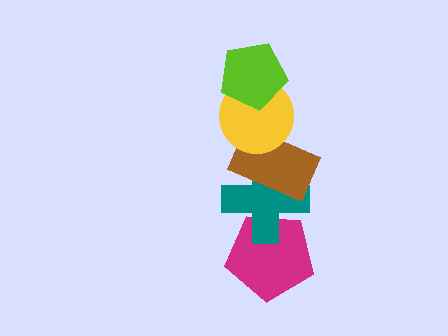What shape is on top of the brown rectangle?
The yellow circle is on top of the brown rectangle.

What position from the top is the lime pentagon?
The lime pentagon is 1st from the top.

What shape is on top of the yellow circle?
The lime pentagon is on top of the yellow circle.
.....
### [GIVEN TASK]
From the entries above, output every line exactly and omit any image.

### [TASK SOLUTION]
What shape is on top of the brown rectangle?
The yellow circle is on top of the brown rectangle.

What position from the top is the lime pentagon?
The lime pentagon is 1st from the top.

What shape is on top of the yellow circle?
The lime pentagon is on top of the yellow circle.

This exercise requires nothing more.